Exercise details :: In the records below, find the line containing "What is the", then copy that line and all lines after it, exactly, omitting every picture.

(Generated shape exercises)

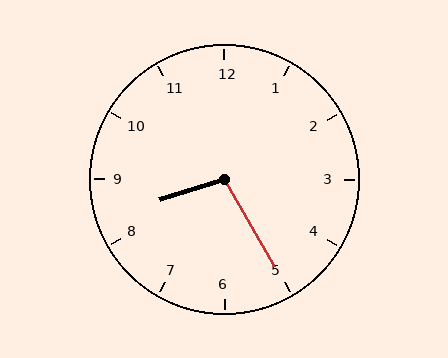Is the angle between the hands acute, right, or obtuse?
It is obtuse.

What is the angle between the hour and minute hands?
Approximately 102 degrees.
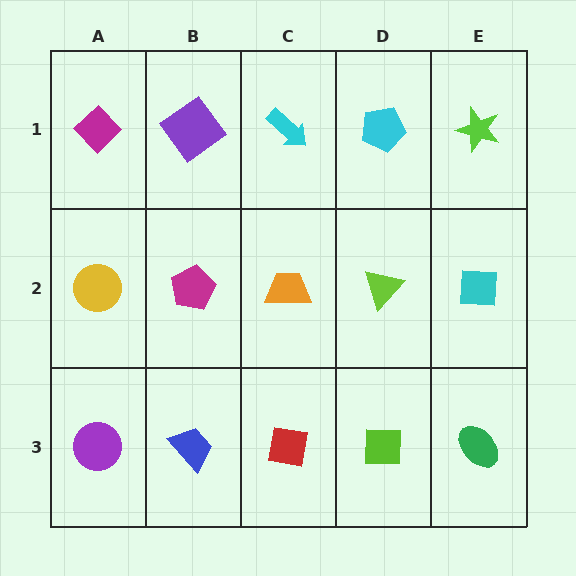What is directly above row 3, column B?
A magenta pentagon.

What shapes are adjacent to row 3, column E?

Answer in full ::
What is the angle between the hour and minute hands?
Approximately 102 degrees.
What is directly above row 3, column B?
A magenta pentagon.

What shapes are adjacent to row 3, column E?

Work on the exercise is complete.